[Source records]
---*---

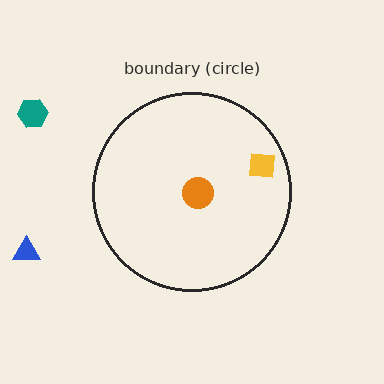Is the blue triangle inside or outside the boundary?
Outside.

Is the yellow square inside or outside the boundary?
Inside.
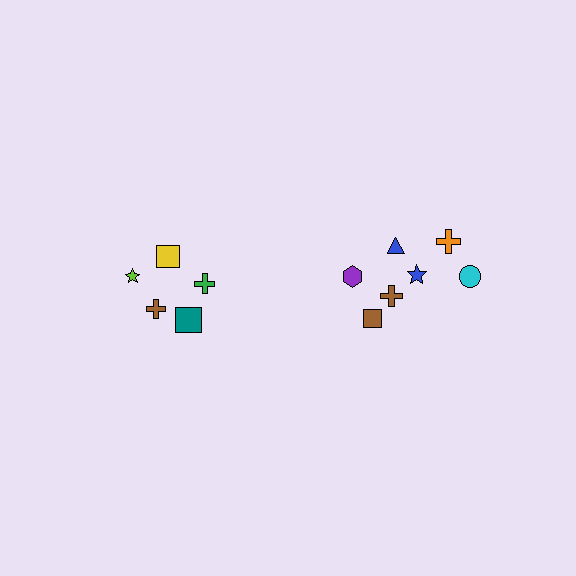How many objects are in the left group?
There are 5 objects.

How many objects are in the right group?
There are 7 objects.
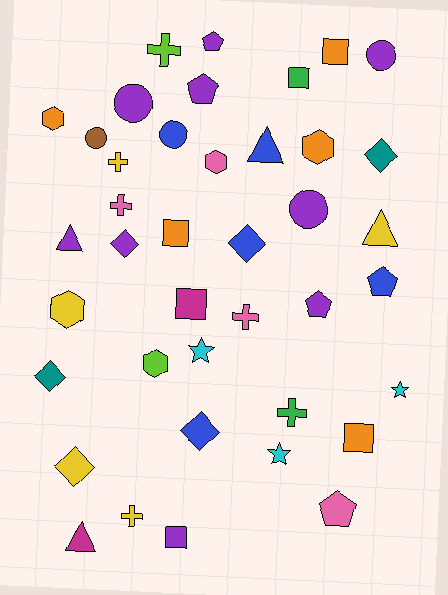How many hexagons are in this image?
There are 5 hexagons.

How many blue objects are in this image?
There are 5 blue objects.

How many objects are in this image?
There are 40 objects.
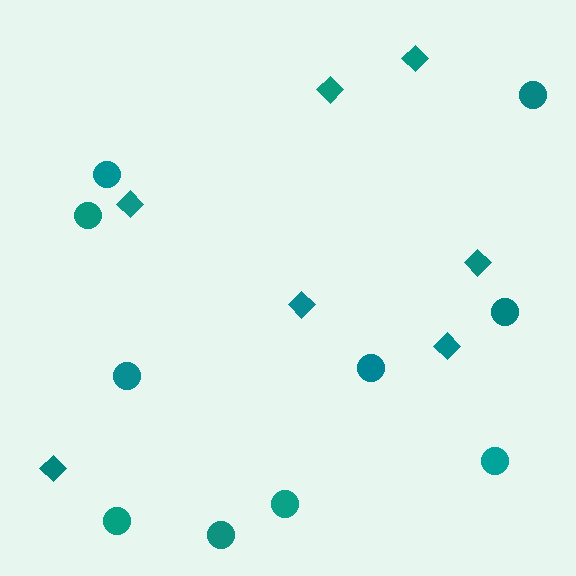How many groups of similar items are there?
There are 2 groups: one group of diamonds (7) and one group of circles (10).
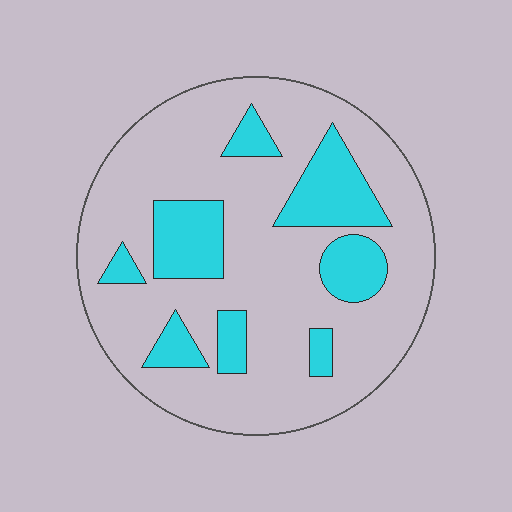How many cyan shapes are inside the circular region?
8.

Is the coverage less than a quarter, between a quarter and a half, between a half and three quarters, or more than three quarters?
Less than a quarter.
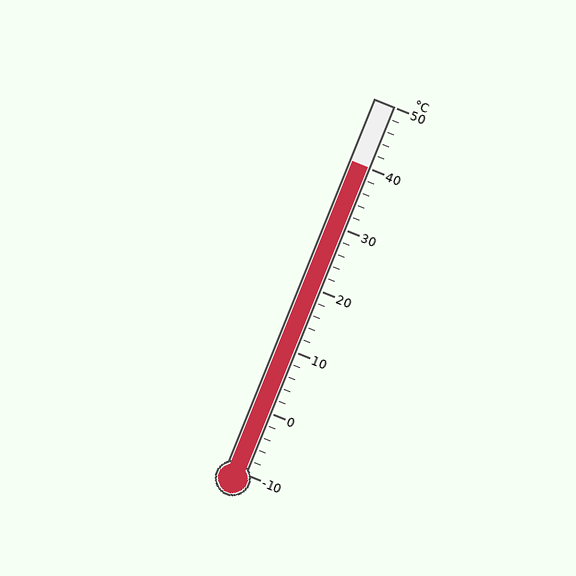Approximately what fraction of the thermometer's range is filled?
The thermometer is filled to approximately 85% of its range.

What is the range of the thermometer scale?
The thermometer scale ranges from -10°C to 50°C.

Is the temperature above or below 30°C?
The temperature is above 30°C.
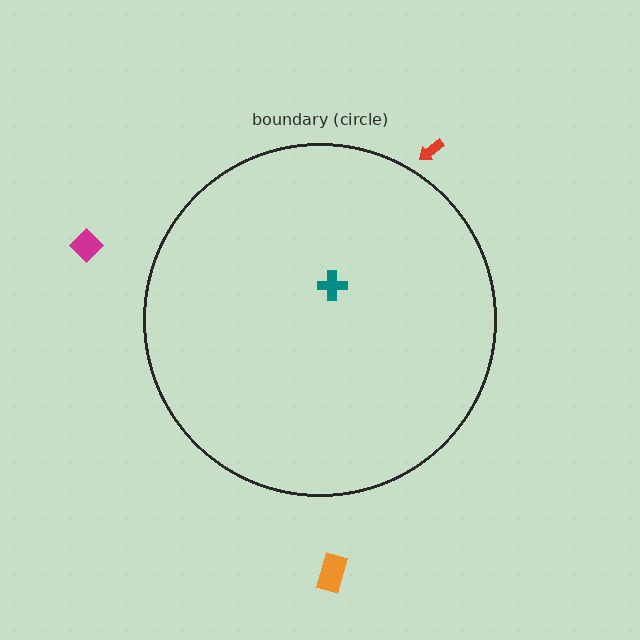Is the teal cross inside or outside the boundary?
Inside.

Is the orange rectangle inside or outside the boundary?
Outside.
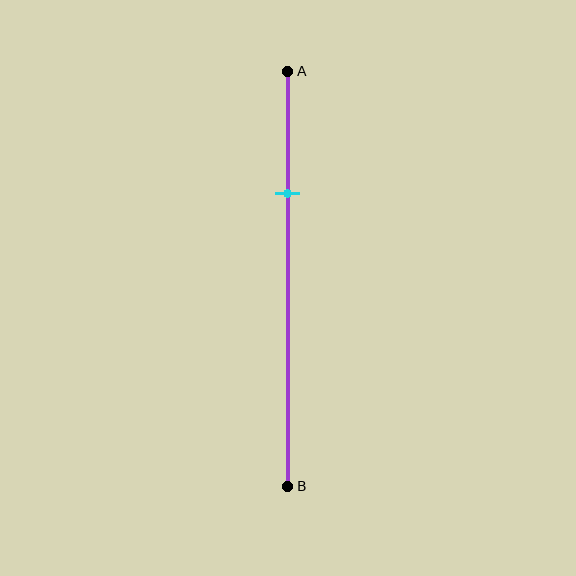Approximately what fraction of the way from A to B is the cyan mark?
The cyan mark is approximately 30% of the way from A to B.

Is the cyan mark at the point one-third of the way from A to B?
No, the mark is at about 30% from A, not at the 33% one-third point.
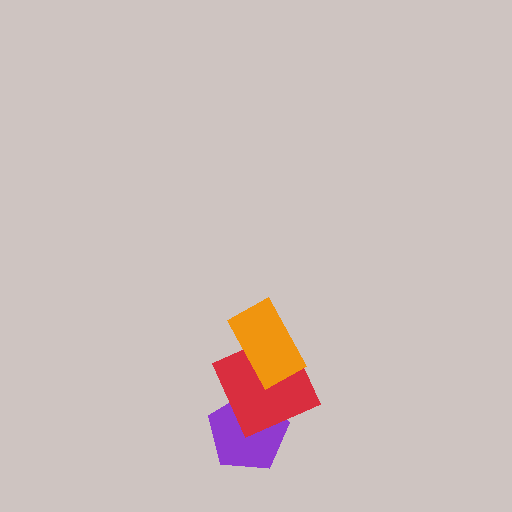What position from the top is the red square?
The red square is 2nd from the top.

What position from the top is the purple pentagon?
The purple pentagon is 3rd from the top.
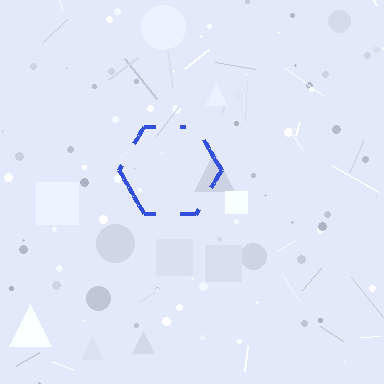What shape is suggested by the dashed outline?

---*---

Give all the lines above again, character for character, without pictures.

## Answer to this problem:
Is the blue triangle inside or outside the boundary?
Outside.

Is the yellow square inside or outside the boundary?
Inside.
How many objects are in the left group?
There are 5 objects.

How many objects are in the right group?
There are 7 objects.
How many hexagons are in this image?
There are 5 hexagons.

How many blue objects are in this image?
There are 5 blue objects.

How many objects are in this image?
There are 40 objects.
How many groups of similar items are there?
There are 2 groups: one group of diamonds (7) and one group of circles (10).
How many cyan shapes are inside the circular region?
8.

Is the coverage less than a quarter, between a quarter and a half, between a half and three quarters, or more than three quarters?
Less than a quarter.
Approximately what fraction of the thermometer's range is filled?
The thermometer is filled to approximately 85% of its range.

What is the range of the thermometer scale?
The thermometer scale ranges from -10°C to 50°C.

Is the temperature above or below 30°C?
The temperature is above 30°C.
Is the teal cross inside or outside the boundary?
Inside.

Is the orange rectangle inside or outside the boundary?
Outside.
Approximately what fraction of the way from A to B is the cyan mark?
The cyan mark is approximately 30% of the way from A to B.

Is the cyan mark at the point one-third of the way from A to B?
No, the mark is at about 30% from A, not at the 33% one-third point.
What position from the top is the red square?
The red square is 2nd from the top.

What position from the top is the purple pentagon?
The purple pentagon is 3rd from the top.
What shape is suggested by the dashed outline?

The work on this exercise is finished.